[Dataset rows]
------------------------

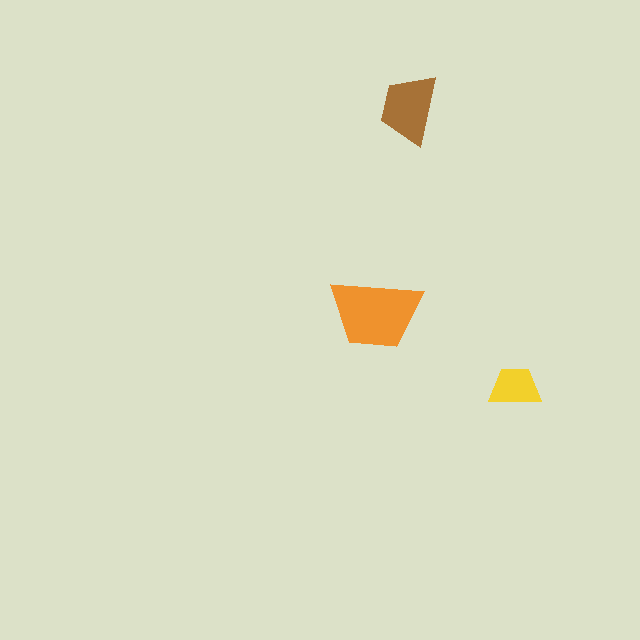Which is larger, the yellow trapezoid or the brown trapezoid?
The brown one.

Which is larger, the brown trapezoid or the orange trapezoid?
The orange one.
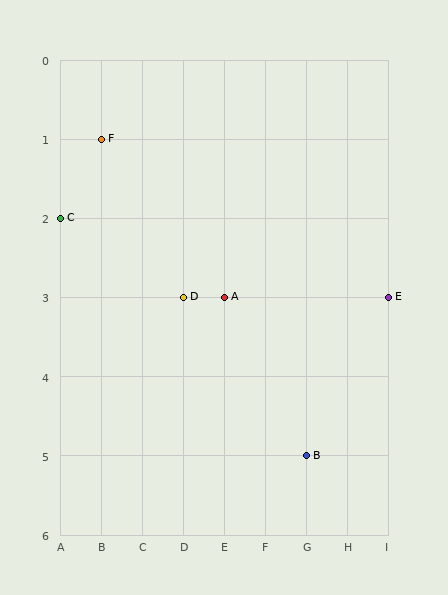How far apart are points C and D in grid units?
Points C and D are 3 columns and 1 row apart (about 3.2 grid units diagonally).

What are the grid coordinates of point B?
Point B is at grid coordinates (G, 5).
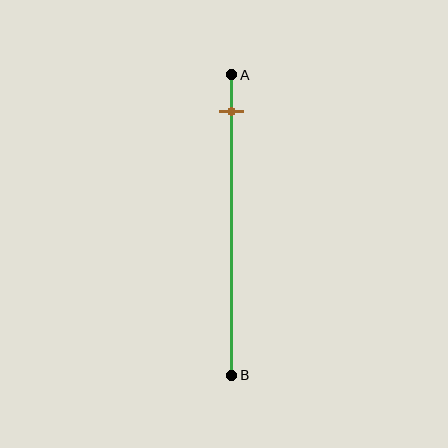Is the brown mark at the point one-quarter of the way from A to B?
No, the mark is at about 10% from A, not at the 25% one-quarter point.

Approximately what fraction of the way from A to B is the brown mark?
The brown mark is approximately 10% of the way from A to B.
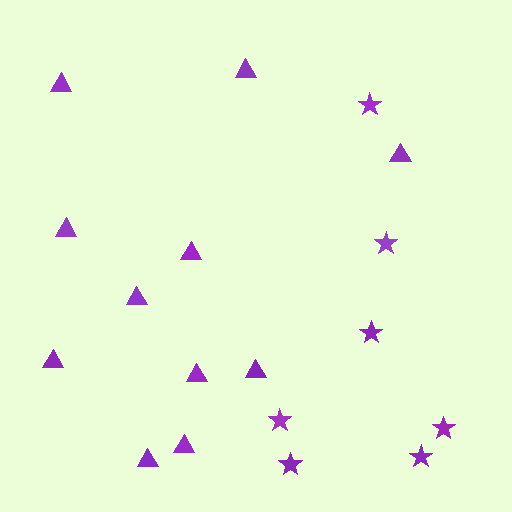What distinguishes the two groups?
There are 2 groups: one group of triangles (11) and one group of stars (7).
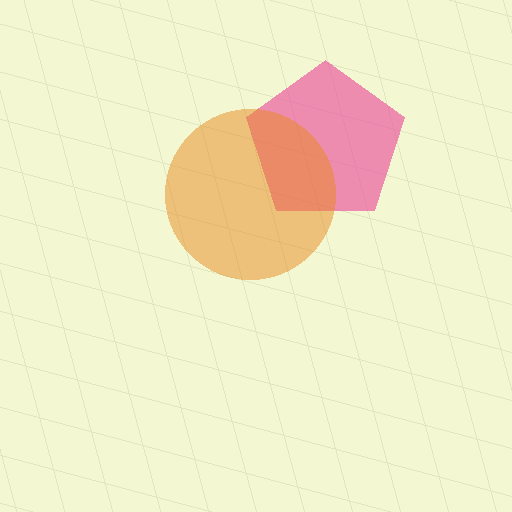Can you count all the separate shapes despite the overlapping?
Yes, there are 2 separate shapes.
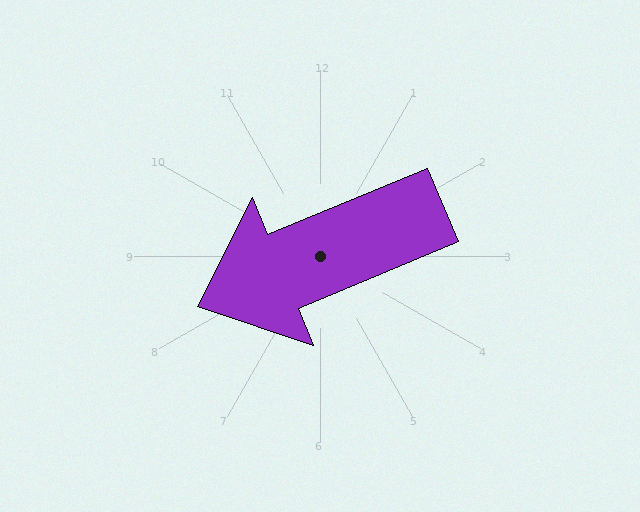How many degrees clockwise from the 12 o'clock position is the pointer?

------------------------

**PROBLEM DESCRIPTION**
Print the complete listing exactly, apart from any pictures.

**SOLUTION FOR THIS PROBLEM**
Which is larger, the yellow trapezoid or the brown trapezoid?
The brown one.

Which is larger, the brown trapezoid or the orange trapezoid?
The orange one.
How far apart are points C and D in grid units?
Points C and D are 3 columns and 1 row apart (about 3.2 grid units diagonally).

What are the grid coordinates of point B?
Point B is at grid coordinates (G, 5).
Is the brown mark at the point one-quarter of the way from A to B?
No, the mark is at about 10% from A, not at the 25% one-quarter point.

Approximately what fraction of the way from A to B is the brown mark?
The brown mark is approximately 10% of the way from A to B.
What distinguishes the two groups?
There are 2 groups: one group of triangles (11) and one group of stars (7).
Can you count all the separate shapes despite the overlapping?
Yes, there are 2 separate shapes.
How many degrees clockwise from the 12 o'clock position is the pointer?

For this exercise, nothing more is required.